## YOUR ASSIGNMENT
Word for word, set down every line of the entries below from the line with "Is the brown mark above, at, or" to the line with "What temperature does the thermometer show?", including both, and no other line.

»»

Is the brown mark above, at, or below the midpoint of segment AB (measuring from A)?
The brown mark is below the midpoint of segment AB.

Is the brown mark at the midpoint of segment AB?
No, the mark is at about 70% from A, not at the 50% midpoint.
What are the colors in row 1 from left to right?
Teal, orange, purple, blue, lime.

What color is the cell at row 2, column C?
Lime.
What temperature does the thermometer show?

««
»»

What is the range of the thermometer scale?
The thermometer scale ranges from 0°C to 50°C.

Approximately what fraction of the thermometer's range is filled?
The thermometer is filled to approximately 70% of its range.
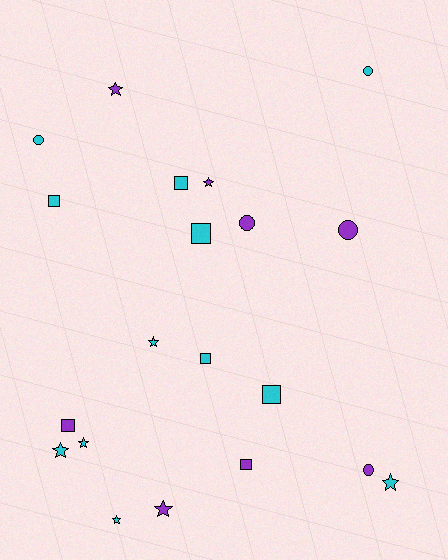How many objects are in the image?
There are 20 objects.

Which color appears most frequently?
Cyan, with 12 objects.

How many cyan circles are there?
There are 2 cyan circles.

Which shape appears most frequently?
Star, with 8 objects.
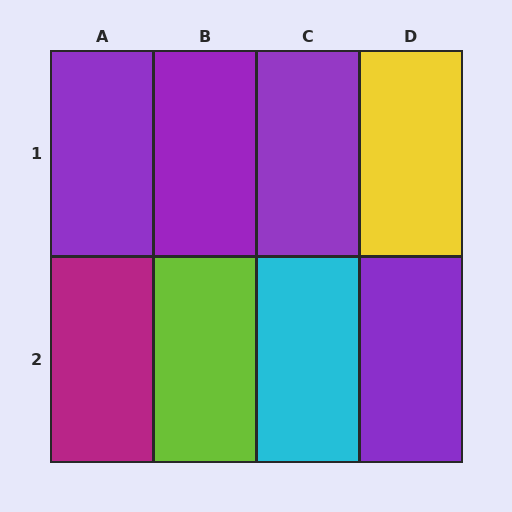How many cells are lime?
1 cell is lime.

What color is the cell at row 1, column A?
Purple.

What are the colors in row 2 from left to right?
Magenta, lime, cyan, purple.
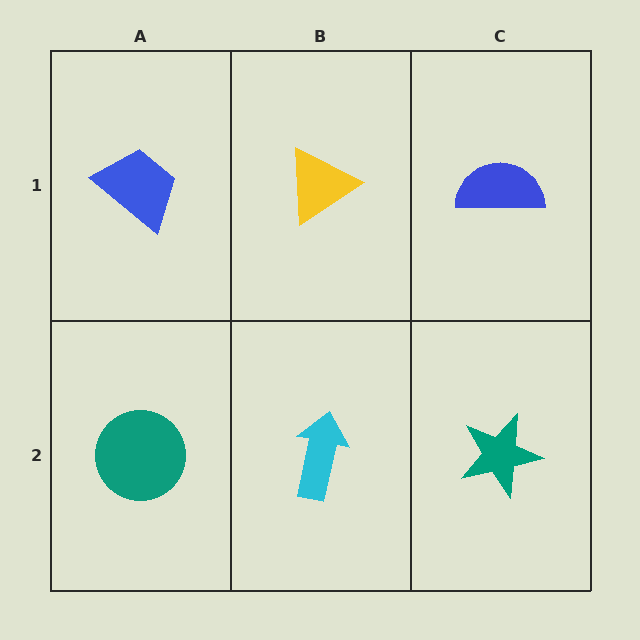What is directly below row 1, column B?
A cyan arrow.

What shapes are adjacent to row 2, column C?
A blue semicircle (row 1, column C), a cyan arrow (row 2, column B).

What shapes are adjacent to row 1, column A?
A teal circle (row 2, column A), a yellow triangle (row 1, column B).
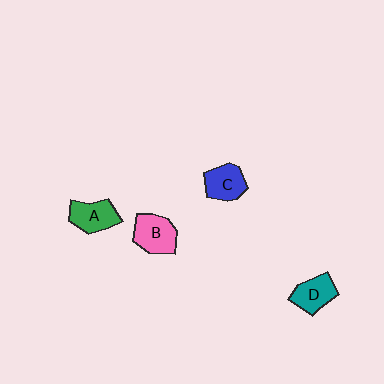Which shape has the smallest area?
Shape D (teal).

««

## TASK RESPONSE
Is the brown mark above, at, or below the midpoint of segment AB (measuring from A)?
The brown mark is below the midpoint of segment AB.

Is the brown mark at the midpoint of segment AB?
No, the mark is at about 70% from A, not at the 50% midpoint.
What are the colors in row 1 from left to right?
Teal, orange, purple, blue, lime.

What color is the cell at row 2, column C?
Lime.
What temperature does the thermometer show?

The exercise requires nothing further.